Working from the entries that follow, transcribe exactly and only the lines from the one with "What is the range" through the last, pictures excluded.

Input rows —
>> start

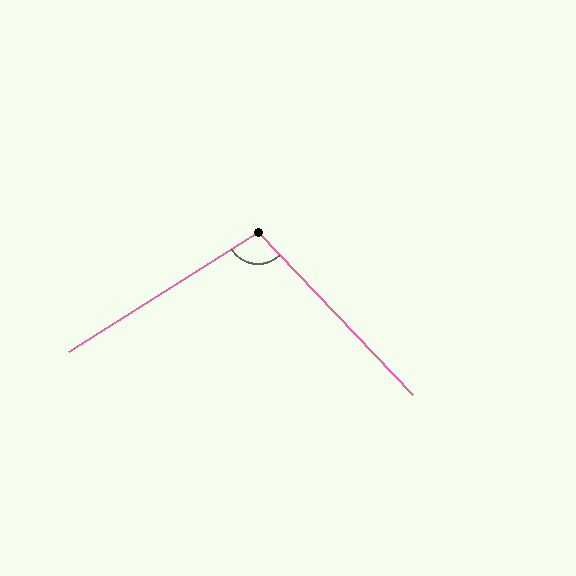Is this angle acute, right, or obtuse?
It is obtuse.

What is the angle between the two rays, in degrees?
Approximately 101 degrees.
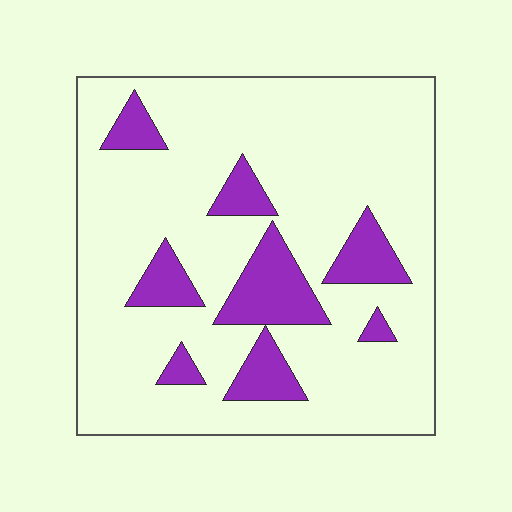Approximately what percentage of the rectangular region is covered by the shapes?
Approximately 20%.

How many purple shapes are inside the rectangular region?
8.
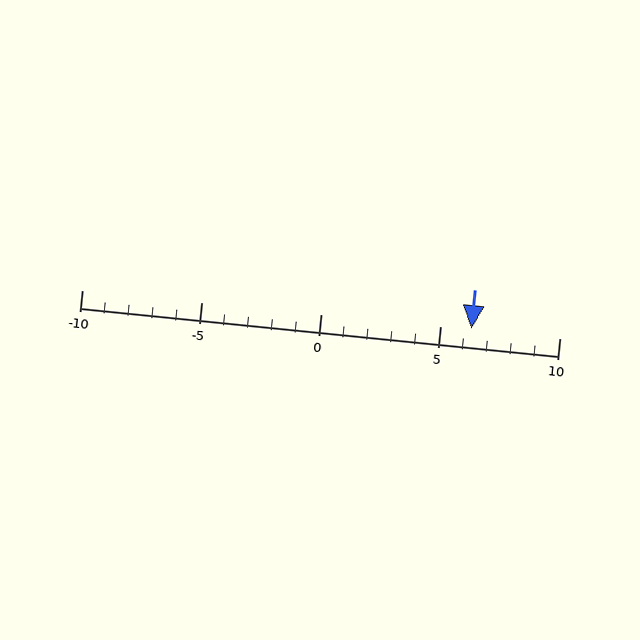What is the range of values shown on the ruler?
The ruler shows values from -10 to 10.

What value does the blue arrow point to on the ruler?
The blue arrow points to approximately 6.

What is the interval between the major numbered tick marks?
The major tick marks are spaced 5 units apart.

>> end

The output —
What is the range of values shown on the ruler?
The ruler shows values from -10 to 10.

What value does the blue arrow point to on the ruler?
The blue arrow points to approximately 6.

What is the interval between the major numbered tick marks?
The major tick marks are spaced 5 units apart.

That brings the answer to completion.